#### DATASET ROWS
start
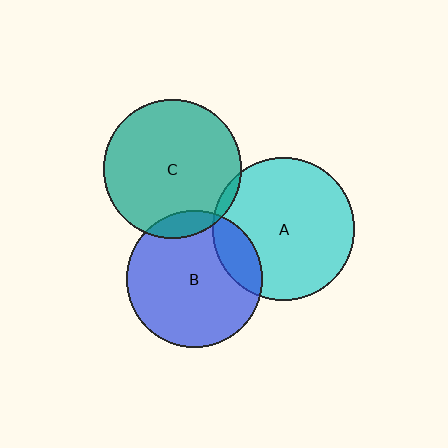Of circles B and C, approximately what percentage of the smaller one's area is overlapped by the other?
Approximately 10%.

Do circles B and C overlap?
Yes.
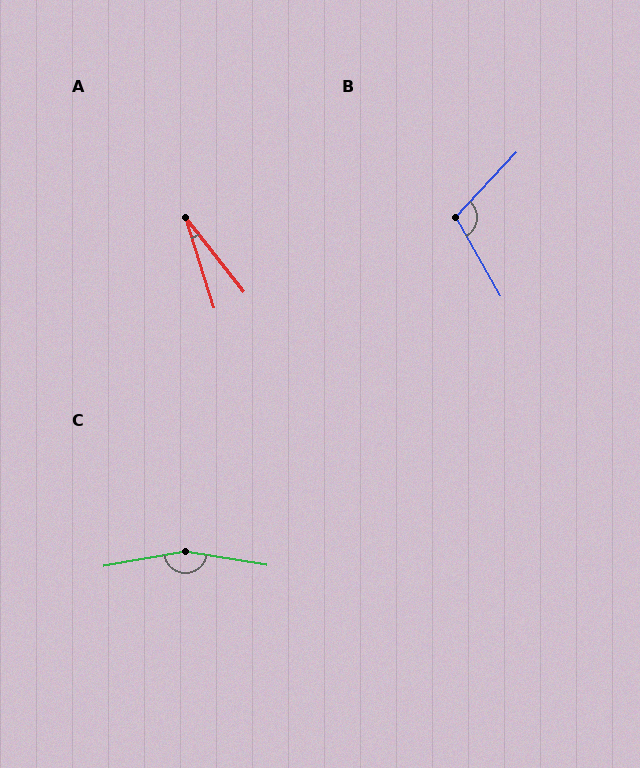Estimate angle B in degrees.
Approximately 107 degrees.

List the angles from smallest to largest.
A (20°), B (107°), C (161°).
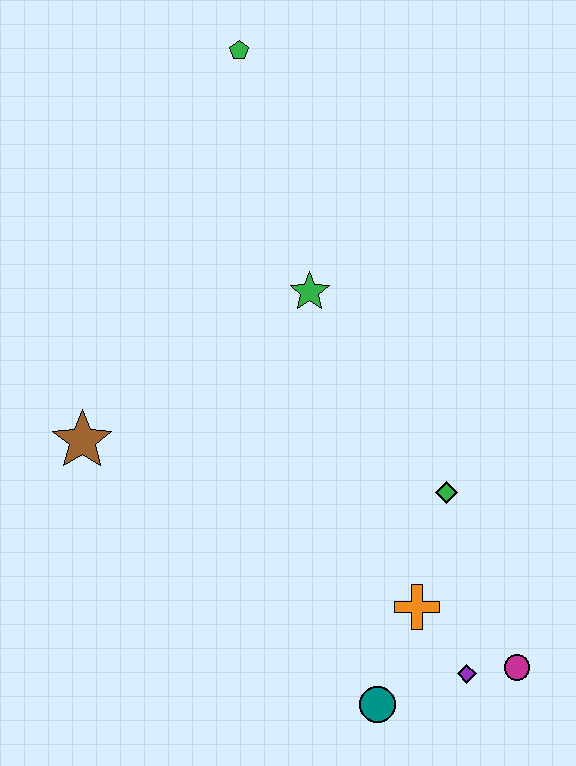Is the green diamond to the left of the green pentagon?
end
start
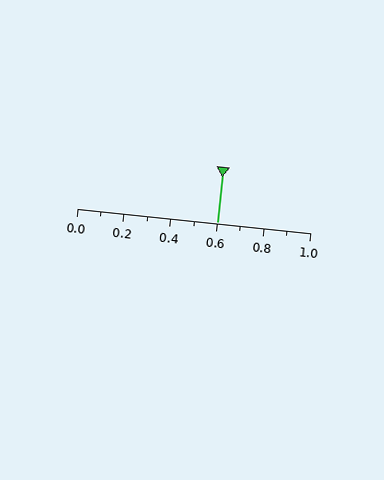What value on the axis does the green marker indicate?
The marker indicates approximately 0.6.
end
#### INSTRUCTION
Copy exactly the material above from the line with "List the angles from smallest to largest." to the line with "Is the green", ends included, and nothing else. Leave out any picture.

#### RESPONSE TO THIS TASK
List the angles from smallest to largest.
A (20°), B (107°), C (161°).
Is the green diamond to the left of the green pentagon?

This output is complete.